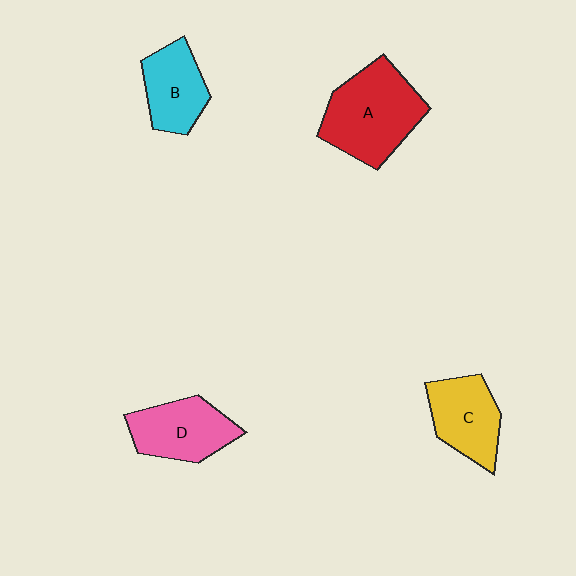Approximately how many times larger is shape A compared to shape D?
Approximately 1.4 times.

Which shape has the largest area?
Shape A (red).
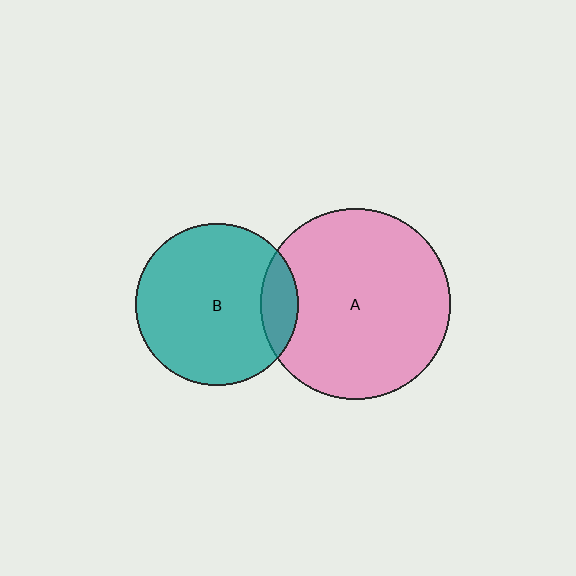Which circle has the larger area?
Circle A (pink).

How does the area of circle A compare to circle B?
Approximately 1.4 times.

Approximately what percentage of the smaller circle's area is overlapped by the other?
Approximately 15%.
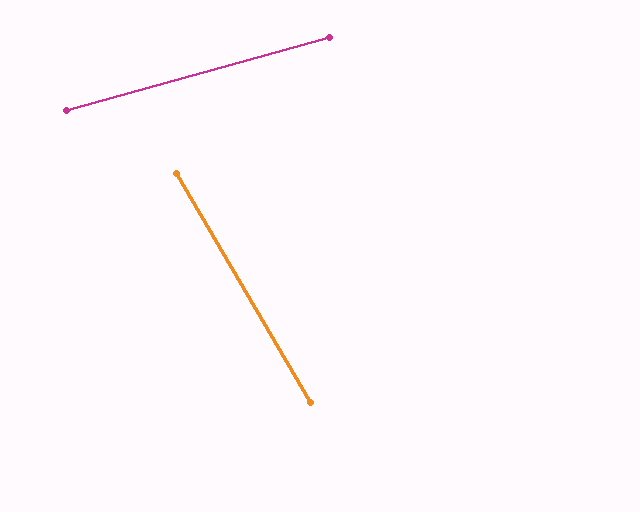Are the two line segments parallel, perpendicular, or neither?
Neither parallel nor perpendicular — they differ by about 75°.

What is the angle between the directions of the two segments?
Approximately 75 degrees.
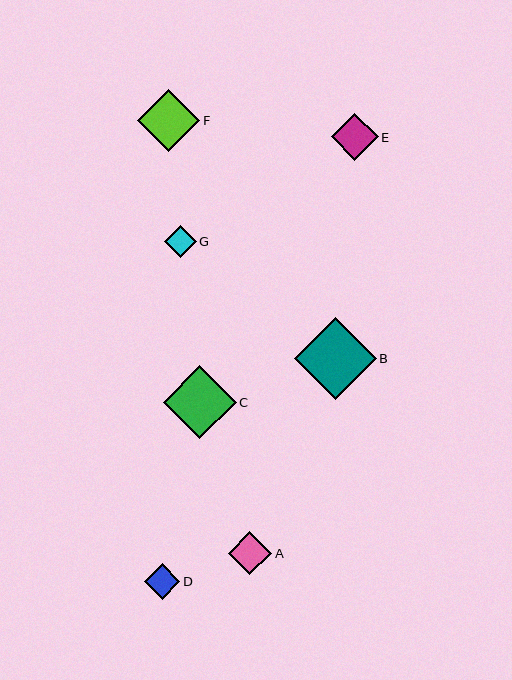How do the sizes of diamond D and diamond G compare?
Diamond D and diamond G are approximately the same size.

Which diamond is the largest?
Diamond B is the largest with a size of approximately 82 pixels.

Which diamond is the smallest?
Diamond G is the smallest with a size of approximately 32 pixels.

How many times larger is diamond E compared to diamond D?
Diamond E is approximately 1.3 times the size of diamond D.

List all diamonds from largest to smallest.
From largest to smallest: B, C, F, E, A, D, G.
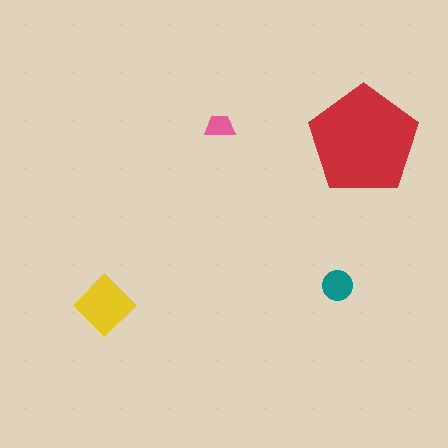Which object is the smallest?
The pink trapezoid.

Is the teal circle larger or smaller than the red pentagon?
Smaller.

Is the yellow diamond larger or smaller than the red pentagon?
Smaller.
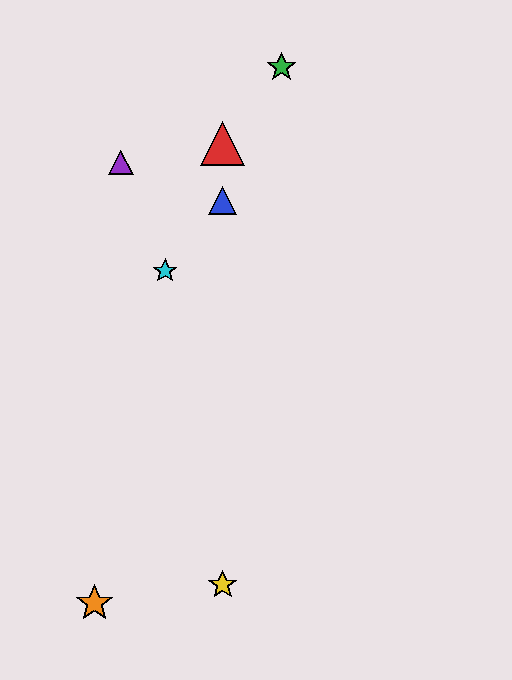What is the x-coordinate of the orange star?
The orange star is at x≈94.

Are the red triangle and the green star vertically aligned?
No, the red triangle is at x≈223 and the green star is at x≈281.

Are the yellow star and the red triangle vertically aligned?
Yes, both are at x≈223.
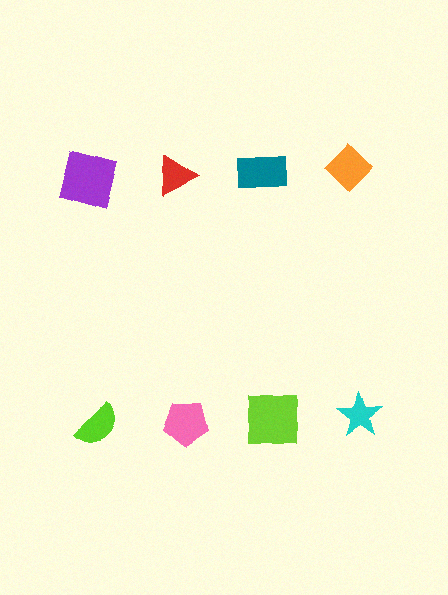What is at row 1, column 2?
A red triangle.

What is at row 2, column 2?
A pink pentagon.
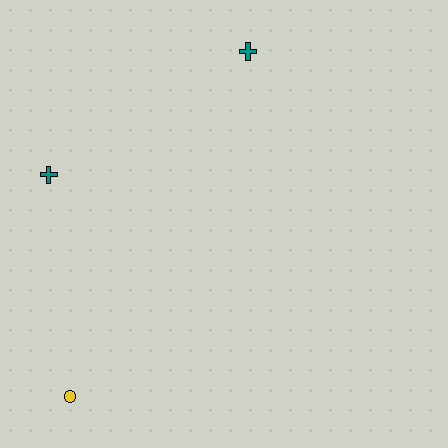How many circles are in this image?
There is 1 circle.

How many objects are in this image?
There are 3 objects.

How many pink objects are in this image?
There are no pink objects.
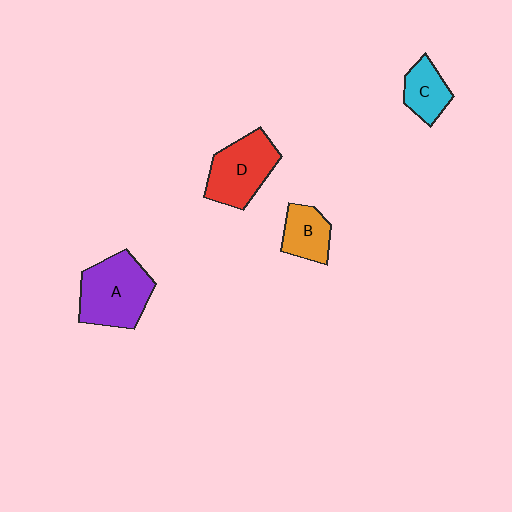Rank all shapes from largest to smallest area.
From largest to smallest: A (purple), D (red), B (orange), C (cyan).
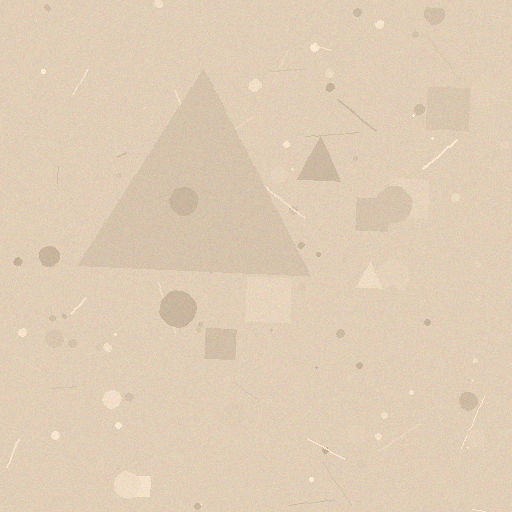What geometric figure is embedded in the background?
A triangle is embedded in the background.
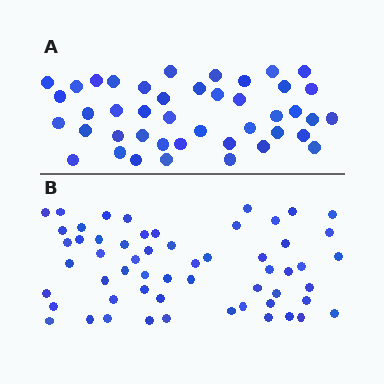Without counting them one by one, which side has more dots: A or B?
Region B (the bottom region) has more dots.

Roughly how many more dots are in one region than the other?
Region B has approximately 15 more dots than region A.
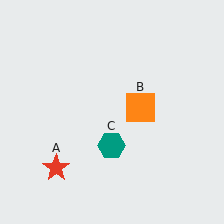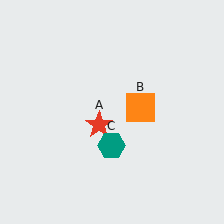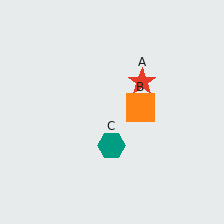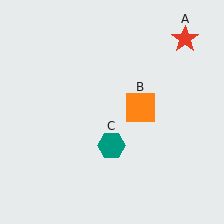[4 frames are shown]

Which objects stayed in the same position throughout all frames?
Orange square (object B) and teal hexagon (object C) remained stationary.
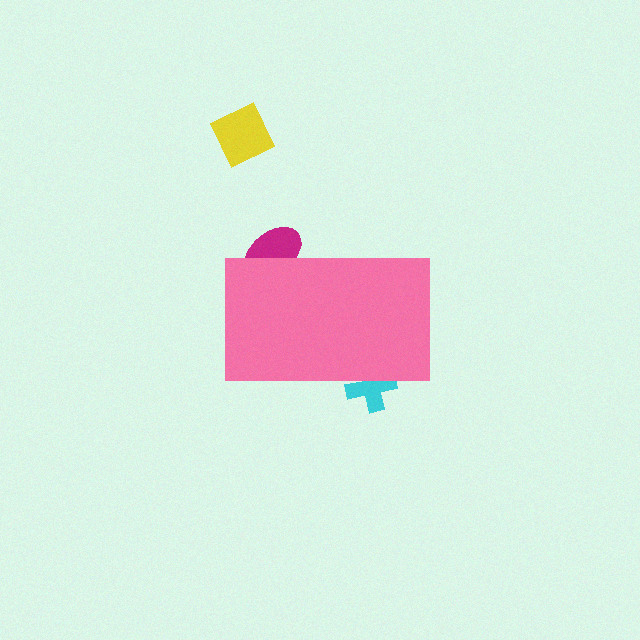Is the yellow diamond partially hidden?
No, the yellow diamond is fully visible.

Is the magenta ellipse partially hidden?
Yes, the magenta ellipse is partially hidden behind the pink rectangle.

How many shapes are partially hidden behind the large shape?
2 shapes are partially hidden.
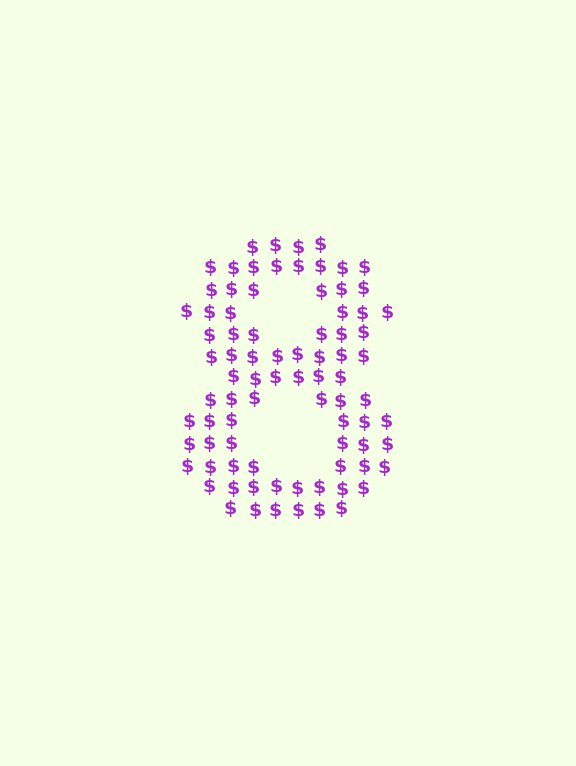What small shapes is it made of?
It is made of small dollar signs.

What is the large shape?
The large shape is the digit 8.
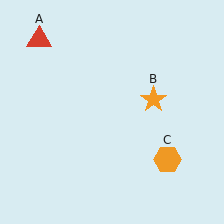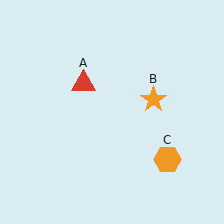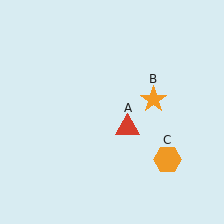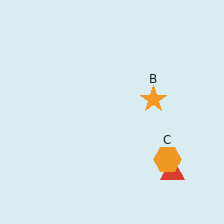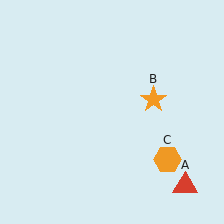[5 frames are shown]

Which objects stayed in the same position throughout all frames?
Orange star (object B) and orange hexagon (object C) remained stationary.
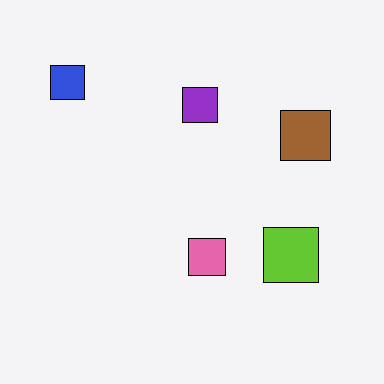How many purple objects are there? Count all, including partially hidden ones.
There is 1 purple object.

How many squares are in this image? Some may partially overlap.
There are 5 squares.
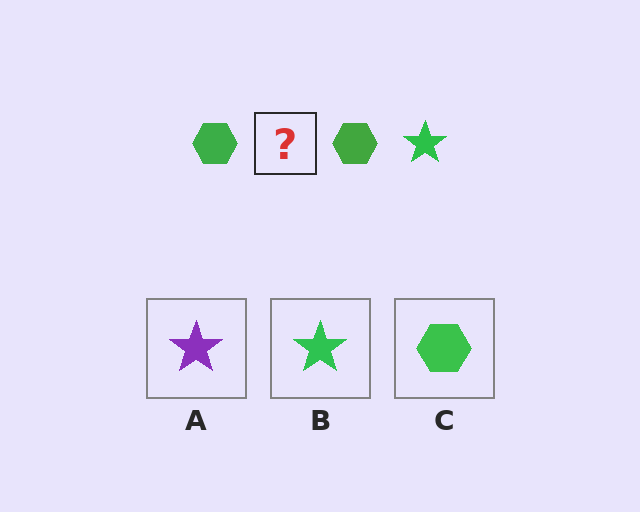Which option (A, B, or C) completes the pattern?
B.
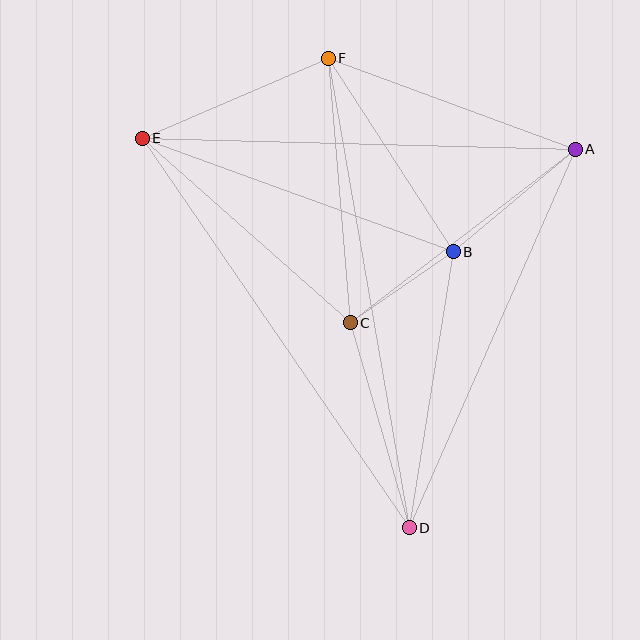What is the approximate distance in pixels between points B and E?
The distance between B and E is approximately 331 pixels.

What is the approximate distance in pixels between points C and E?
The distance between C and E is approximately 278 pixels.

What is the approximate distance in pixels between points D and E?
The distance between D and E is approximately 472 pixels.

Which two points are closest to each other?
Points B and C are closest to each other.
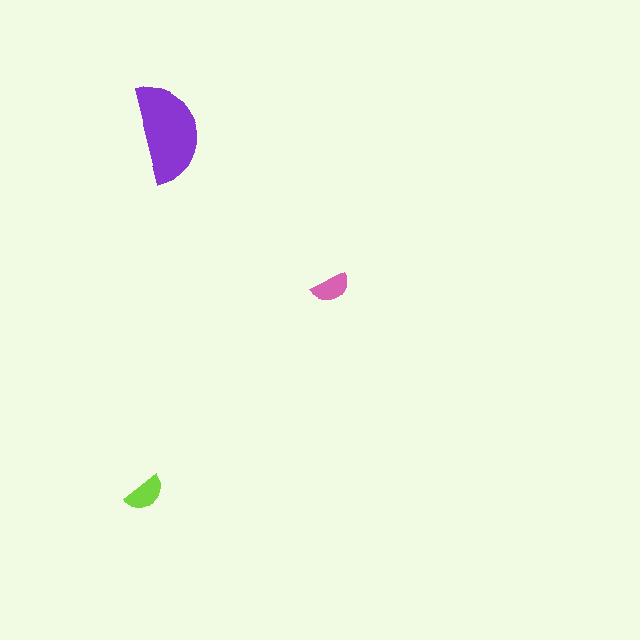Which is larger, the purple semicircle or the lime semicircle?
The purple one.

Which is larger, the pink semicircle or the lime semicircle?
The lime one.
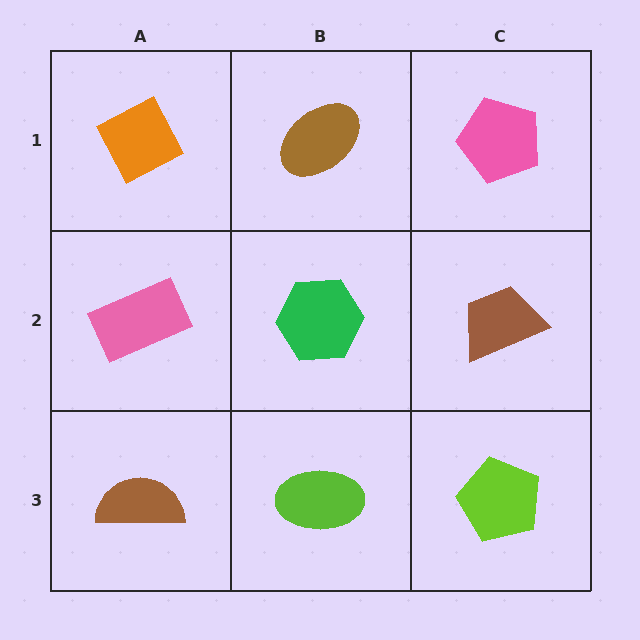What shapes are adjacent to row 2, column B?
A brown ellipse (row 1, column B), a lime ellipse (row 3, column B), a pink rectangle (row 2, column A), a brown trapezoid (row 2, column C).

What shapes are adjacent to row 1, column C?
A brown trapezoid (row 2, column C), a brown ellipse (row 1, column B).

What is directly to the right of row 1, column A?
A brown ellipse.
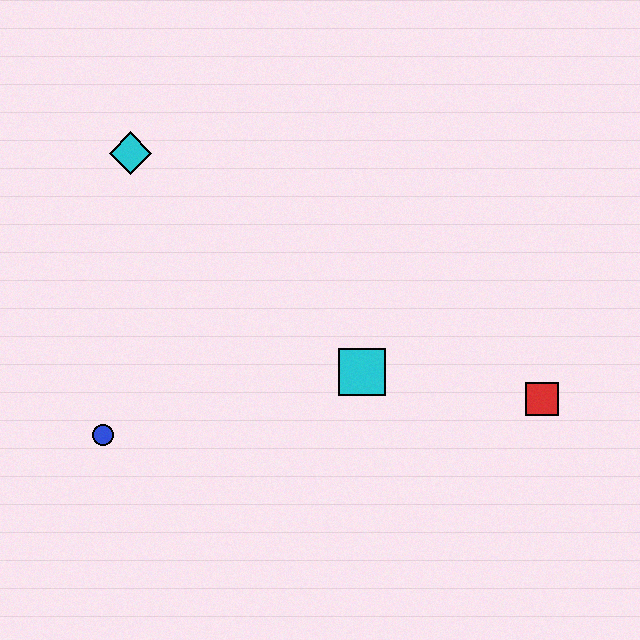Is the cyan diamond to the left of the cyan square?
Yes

|---|

## [Exercise task]
Restate word for word only the lines from the one with "Is the cyan" through the last line of the material, both included. Any picture should be left out.

## [Finished task]
Is the cyan diamond to the left of the cyan square?
Yes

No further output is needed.